§ **The request**
Only the lines from the one containing "Is the angle between the hands" to the end of the records should be written out, exactly and with both ends included; pictures are excluded.

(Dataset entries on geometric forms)
────────────────
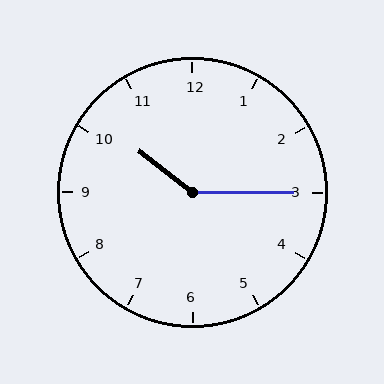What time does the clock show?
10:15.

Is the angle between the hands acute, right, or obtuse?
It is obtuse.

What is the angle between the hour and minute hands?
Approximately 142 degrees.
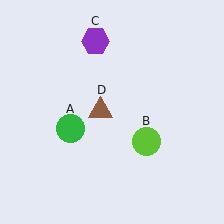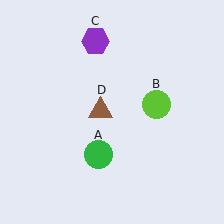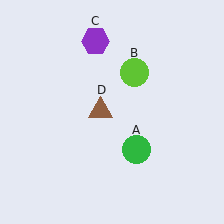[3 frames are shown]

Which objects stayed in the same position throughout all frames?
Purple hexagon (object C) and brown triangle (object D) remained stationary.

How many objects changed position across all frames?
2 objects changed position: green circle (object A), lime circle (object B).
────────────────
§ **Written answer**
Is the angle between the hands acute, right, or obtuse?
It is obtuse.

What is the angle between the hour and minute hands?
Approximately 142 degrees.
[3 frames are shown]

Which objects stayed in the same position throughout all frames?
Purple hexagon (object C) and brown triangle (object D) remained stationary.

How many objects changed position across all frames?
2 objects changed position: green circle (object A), lime circle (object B).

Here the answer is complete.